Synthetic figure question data
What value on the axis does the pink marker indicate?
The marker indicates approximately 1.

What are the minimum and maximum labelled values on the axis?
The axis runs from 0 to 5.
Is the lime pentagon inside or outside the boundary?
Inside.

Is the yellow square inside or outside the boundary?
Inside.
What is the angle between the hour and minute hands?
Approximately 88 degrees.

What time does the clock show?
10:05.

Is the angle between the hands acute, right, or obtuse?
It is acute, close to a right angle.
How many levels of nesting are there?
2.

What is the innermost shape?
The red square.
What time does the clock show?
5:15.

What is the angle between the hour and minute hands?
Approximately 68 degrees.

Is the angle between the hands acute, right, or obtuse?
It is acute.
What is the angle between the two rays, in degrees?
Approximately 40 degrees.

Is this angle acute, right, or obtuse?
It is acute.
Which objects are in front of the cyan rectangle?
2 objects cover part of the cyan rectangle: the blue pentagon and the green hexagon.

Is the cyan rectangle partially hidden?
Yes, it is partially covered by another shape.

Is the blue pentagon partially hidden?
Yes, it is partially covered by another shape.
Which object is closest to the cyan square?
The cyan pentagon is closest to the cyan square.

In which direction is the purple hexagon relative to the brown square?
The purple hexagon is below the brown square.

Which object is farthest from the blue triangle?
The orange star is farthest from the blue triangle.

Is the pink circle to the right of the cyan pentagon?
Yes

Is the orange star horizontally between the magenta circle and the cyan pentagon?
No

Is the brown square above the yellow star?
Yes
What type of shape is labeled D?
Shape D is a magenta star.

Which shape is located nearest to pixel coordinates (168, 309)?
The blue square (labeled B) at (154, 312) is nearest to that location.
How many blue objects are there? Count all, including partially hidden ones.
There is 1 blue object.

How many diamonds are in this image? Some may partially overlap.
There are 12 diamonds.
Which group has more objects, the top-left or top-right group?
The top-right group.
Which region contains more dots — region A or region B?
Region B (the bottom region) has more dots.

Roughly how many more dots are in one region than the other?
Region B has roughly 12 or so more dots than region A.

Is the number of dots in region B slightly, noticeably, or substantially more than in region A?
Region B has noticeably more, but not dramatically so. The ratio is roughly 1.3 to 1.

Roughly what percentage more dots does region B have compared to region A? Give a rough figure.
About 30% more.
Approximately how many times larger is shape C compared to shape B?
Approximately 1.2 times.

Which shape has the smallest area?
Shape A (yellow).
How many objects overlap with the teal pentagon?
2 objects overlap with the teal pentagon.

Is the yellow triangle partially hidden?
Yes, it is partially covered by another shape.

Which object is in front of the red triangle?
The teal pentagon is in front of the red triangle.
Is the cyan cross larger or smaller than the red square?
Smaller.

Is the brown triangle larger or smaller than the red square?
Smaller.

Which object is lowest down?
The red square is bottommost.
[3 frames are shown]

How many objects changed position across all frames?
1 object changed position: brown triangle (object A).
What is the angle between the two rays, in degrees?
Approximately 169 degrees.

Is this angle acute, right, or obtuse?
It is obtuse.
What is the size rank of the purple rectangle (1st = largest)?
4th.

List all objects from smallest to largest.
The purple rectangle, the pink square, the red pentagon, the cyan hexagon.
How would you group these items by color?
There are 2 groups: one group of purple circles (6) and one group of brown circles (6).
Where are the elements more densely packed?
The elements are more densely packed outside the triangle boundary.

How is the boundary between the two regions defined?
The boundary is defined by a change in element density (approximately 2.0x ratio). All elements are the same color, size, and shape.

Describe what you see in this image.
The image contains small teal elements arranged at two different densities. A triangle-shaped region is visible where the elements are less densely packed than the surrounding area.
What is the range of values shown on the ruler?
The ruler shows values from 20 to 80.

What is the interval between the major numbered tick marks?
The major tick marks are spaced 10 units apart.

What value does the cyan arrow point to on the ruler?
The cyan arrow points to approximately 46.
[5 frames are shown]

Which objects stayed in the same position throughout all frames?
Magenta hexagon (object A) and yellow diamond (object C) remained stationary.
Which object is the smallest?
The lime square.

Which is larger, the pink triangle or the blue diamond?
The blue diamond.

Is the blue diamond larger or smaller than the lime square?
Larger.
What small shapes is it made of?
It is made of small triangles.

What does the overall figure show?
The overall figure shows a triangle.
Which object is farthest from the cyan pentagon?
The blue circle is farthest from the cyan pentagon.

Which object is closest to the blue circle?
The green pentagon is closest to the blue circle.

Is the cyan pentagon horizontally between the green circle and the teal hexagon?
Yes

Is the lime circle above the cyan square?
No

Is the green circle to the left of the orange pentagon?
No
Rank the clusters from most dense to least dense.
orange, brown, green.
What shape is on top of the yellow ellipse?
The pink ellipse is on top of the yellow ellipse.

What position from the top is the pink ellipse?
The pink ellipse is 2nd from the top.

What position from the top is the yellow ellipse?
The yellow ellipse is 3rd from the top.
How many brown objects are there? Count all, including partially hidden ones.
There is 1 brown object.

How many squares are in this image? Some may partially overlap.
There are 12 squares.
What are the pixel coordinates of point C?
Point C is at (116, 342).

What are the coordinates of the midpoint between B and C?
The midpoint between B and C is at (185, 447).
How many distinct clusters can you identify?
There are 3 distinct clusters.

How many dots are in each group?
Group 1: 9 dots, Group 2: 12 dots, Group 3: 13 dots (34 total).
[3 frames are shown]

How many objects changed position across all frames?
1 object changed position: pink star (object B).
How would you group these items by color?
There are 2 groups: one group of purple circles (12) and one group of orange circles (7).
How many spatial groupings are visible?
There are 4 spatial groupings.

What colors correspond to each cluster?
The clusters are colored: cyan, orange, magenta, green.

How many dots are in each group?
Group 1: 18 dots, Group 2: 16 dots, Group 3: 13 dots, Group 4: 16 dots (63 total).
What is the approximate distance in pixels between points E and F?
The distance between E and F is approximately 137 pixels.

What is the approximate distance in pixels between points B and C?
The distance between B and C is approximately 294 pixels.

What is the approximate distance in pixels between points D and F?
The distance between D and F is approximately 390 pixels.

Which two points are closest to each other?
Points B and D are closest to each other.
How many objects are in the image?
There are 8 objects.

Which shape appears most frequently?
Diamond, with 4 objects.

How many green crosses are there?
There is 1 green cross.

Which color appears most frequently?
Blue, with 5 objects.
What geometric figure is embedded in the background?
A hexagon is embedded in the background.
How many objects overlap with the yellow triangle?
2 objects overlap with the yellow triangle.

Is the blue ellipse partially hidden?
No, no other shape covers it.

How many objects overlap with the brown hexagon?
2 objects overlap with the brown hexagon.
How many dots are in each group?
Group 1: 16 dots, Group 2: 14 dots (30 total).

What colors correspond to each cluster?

## Stated exercise
Set down every record above exactly as given.

## Answer to this problem
What value on the axis does the pink marker indicate?
The marker indicates approximately 1.

What are the minimum and maximum labelled values on the axis?
The axis runs from 0 to 5.
Is the lime pentagon inside or outside the boundary?
Inside.

Is the yellow square inside or outside the boundary?
Inside.
What is the angle between the hour and minute hands?
Approximately 88 degrees.

What time does the clock show?
10:05.

Is the angle between the hands acute, right, or obtuse?
It is acute, close to a right angle.
How many levels of nesting are there?
2.

What is the innermost shape?
The red square.
What time does the clock show?
5:15.

What is the angle between the hour and minute hands?
Approximately 68 degrees.

Is the angle between the hands acute, right, or obtuse?
It is acute.
What is the angle between the two rays, in degrees?
Approximately 40 degrees.

Is this angle acute, right, or obtuse?
It is acute.
Which objects are in front of the cyan rectangle?
2 objects cover part of the cyan rectangle: the blue pentagon and the green hexagon.

Is the cyan rectangle partially hidden?
Yes, it is partially covered by another shape.

Is the blue pentagon partially hidden?
Yes, it is partially covered by another shape.
Which object is closest to the cyan square?
The cyan pentagon is closest to the cyan square.

In which direction is the purple hexagon relative to the brown square?
The purple hexagon is below the brown square.

Which object is farthest from the blue triangle?
The orange star is farthest from the blue triangle.

Is the pink circle to the right of the cyan pentagon?
Yes

Is the orange star horizontally between the magenta circle and the cyan pentagon?
No

Is the brown square above the yellow star?
Yes
What type of shape is labeled D?
Shape D is a magenta star.

Which shape is located nearest to pixel coordinates (168, 309)?
The blue square (labeled B) at (154, 312) is nearest to that location.
How many blue objects are there? Count all, including partially hidden ones.
There is 1 blue object.

How many diamonds are in this image? Some may partially overlap.
There are 12 diamonds.
Which group has more objects, the top-left or top-right group?
The top-right group.
Which region contains more dots — region A or region B?
Region B (the bottom region) has more dots.

Roughly how many more dots are in one region than the other?
Region B has roughly 12 or so more dots than region A.

Is the number of dots in region B slightly, noticeably, or substantially more than in region A?
Region B has noticeably more, but not dramatically so. The ratio is roughly 1.3 to 1.

Roughly what percentage more dots does region B have compared to region A? Give a rough figure.
About 30% more.
Approximately how many times larger is shape C compared to shape B?
Approximately 1.2 times.

Which shape has the smallest area?
Shape A (yellow).
How many objects overlap with the teal pentagon?
2 objects overlap with the teal pentagon.

Is the yellow triangle partially hidden?
Yes, it is partially covered by another shape.

Which object is in front of the red triangle?
The teal pentagon is in front of the red triangle.
Is the cyan cross larger or smaller than the red square?
Smaller.

Is the brown triangle larger or smaller than the red square?
Smaller.

Which object is lowest down?
The red square is bottommost.
[3 frames are shown]

How many objects changed position across all frames?
1 object changed position: brown triangle (object A).
What is the angle between the two rays, in degrees?
Approximately 169 degrees.

Is this angle acute, right, or obtuse?
It is obtuse.
What is the size rank of the purple rectangle (1st = largest)?
4th.

List all objects from smallest to largest.
The purple rectangle, the pink square, the red pentagon, the cyan hexagon.
How would you group these items by color?
There are 2 groups: one group of purple circles (6) and one group of brown circles (6).
Where are the elements more densely packed?
The elements are more densely packed outside the triangle boundary.

How is the boundary between the two regions defined?
The boundary is defined by a change in element density (approximately 2.0x ratio). All elements are the same color, size, and shape.

Describe what you see in this image.
The image contains small teal elements arranged at two different densities. A triangle-shaped region is visible where the elements are less densely packed than the surrounding area.
What is the range of values shown on the ruler?
The ruler shows values from 20 to 80.

What is the interval between the major numbered tick marks?
The major tick marks are spaced 10 units apart.

What value does the cyan arrow point to on the ruler?
The cyan arrow points to approximately 46.
[5 frames are shown]

Which objects stayed in the same position throughout all frames?
Magenta hexagon (object A) and yellow diamond (object C) remained stationary.
Which object is the smallest?
The lime square.

Which is larger, the pink triangle or the blue diamond?
The blue diamond.

Is the blue diamond larger or smaller than the lime square?
Larger.
What small shapes is it made of?
It is made of small triangles.

What does the overall figure show?
The overall figure shows a triangle.
Which object is farthest from the cyan pentagon?
The blue circle is farthest from the cyan pentagon.

Which object is closest to the blue circle?
The green pentagon is closest to the blue circle.

Is the cyan pentagon horizontally between the green circle and the teal hexagon?
Yes

Is the lime circle above the cyan square?
No

Is the green circle to the left of the orange pentagon?
No
Rank the clusters from most dense to least dense.
orange, brown, green.
What shape is on top of the yellow ellipse?
The pink ellipse is on top of the yellow ellipse.

What position from the top is the pink ellipse?
The pink ellipse is 2nd from the top.

What position from the top is the yellow ellipse?
The yellow ellipse is 3rd from the top.
How many brown objects are there? Count all, including partially hidden ones.
There is 1 brown object.

How many squares are in this image? Some may partially overlap.
There are 12 squares.
What are the pixel coordinates of point C?
Point C is at (116, 342).

What are the coordinates of the midpoint between B and C?
The midpoint between B and C is at (185, 447).
How many distinct clusters can you identify?
There are 3 distinct clusters.

How many dots are in each group?
Group 1: 9 dots, Group 2: 12 dots, Group 3: 13 dots (34 total).
[3 frames are shown]

How many objects changed position across all frames?
1 object changed position: pink star (object B).
How would you group these items by color?
There are 2 groups: one group of purple circles (12) and one group of orange circles (7).
How many spatial groupings are visible?
There are 4 spatial groupings.

What colors correspond to each cluster?
The clusters are colored: cyan, orange, magenta, green.

How many dots are in each group?
Group 1: 18 dots, Group 2: 16 dots, Group 3: 13 dots, Group 4: 16 dots (63 total).
What is the approximate distance in pixels between points E and F?
The distance between E and F is approximately 137 pixels.

What is the approximate distance in pixels between points B and C?
The distance between B and C is approximately 294 pixels.

What is the approximate distance in pixels between points D and F?
The distance between D and F is approximately 390 pixels.

Which two points are closest to each other?
Points B and D are closest to each other.
How many objects are in the image?
There are 8 objects.

Which shape appears most frequently?
Diamond, with 4 objects.

How many green crosses are there?
There is 1 green cross.

Which color appears most frequently?
Blue, with 5 objects.
What geometric figure is embedded in the background?
A hexagon is embedded in the background.
How many objects overlap with the yellow triangle?
2 objects overlap with the yellow triangle.

Is the blue ellipse partially hidden?
No, no other shape covers it.

How many objects overlap with the brown hexagon?
2 objects overlap with the brown hexagon.
How many dots are in each group?
Group 1: 16 dots, Group 2: 14 dots (30 total).

What colors correspond to each cluster?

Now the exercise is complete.